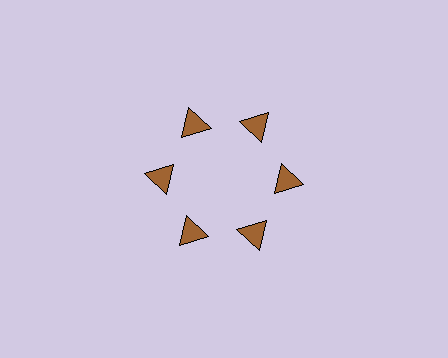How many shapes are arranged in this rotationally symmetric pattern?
There are 6 shapes, arranged in 6 groups of 1.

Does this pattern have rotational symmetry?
Yes, this pattern has 6-fold rotational symmetry. It looks the same after rotating 60 degrees around the center.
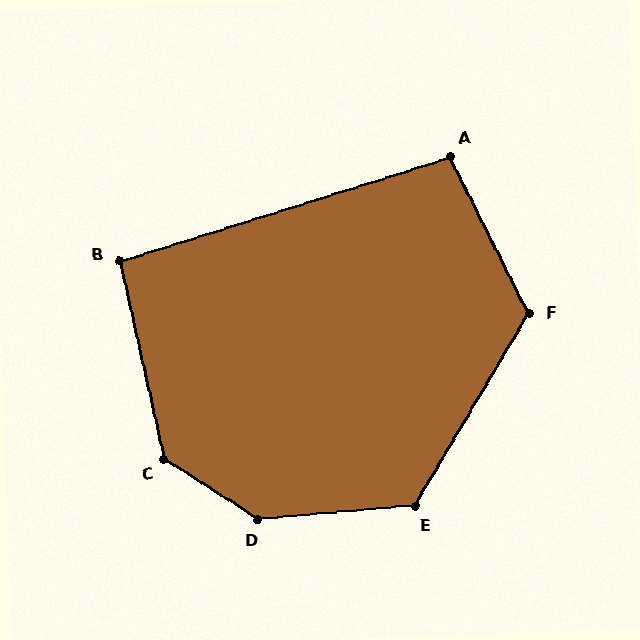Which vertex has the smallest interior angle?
B, at approximately 95 degrees.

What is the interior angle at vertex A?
Approximately 99 degrees (obtuse).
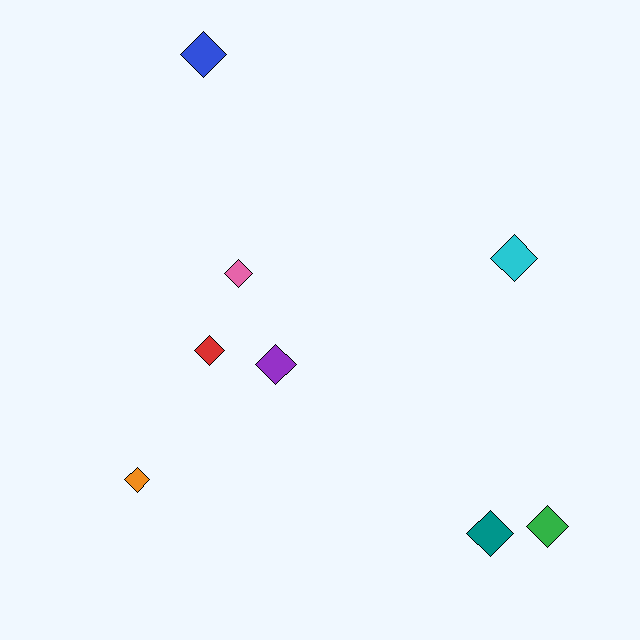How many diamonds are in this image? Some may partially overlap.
There are 8 diamonds.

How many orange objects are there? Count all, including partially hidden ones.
There is 1 orange object.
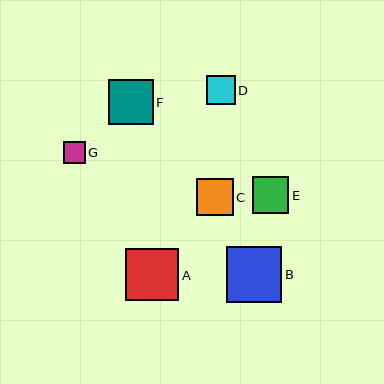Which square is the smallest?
Square G is the smallest with a size of approximately 22 pixels.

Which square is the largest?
Square B is the largest with a size of approximately 56 pixels.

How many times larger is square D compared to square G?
Square D is approximately 1.3 times the size of square G.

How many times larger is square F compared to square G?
Square F is approximately 2.0 times the size of square G.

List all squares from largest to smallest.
From largest to smallest: B, A, F, C, E, D, G.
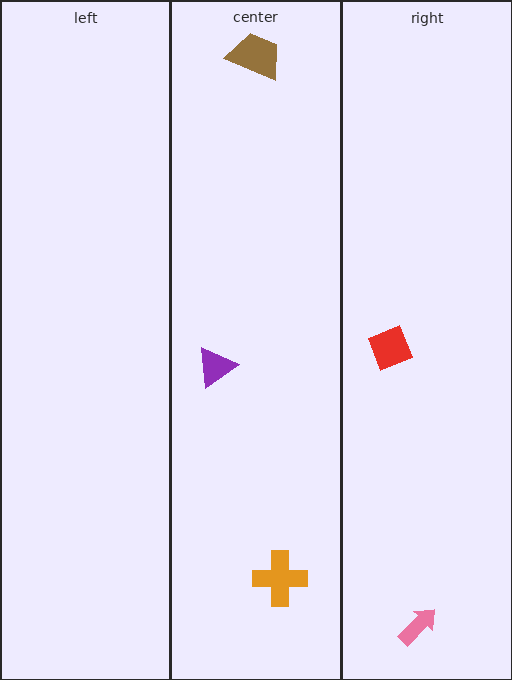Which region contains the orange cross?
The center region.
.....
Extract all the data above exactly, excluding every picture.

--- Exercise solution ---
How many shapes are arranged in this rotationally symmetric pattern?
There are 6 shapes, arranged in 6 groups of 1.

Does this pattern have rotational symmetry?
Yes, this pattern has 6-fold rotational symmetry. It looks the same after rotating 60 degrees around the center.
Which vertex has the smallest interior angle?
B, at approximately 95 degrees.

What is the interior angle at vertex A?
Approximately 99 degrees (obtuse).
How many diamonds are in this image? Some may partially overlap.
There are 8 diamonds.

How many orange objects are there? Count all, including partially hidden ones.
There is 1 orange object.
Which square is the smallest?
Square G is the smallest with a size of approximately 22 pixels.

Which square is the largest?
Square B is the largest with a size of approximately 56 pixels.

How many times larger is square D compared to square G?
Square D is approximately 1.3 times the size of square G.

How many times larger is square F compared to square G?
Square F is approximately 2.0 times the size of square G.

List all squares from largest to smallest.
From largest to smallest: B, A, F, C, E, D, G.
Which region contains the orange cross?
The center region.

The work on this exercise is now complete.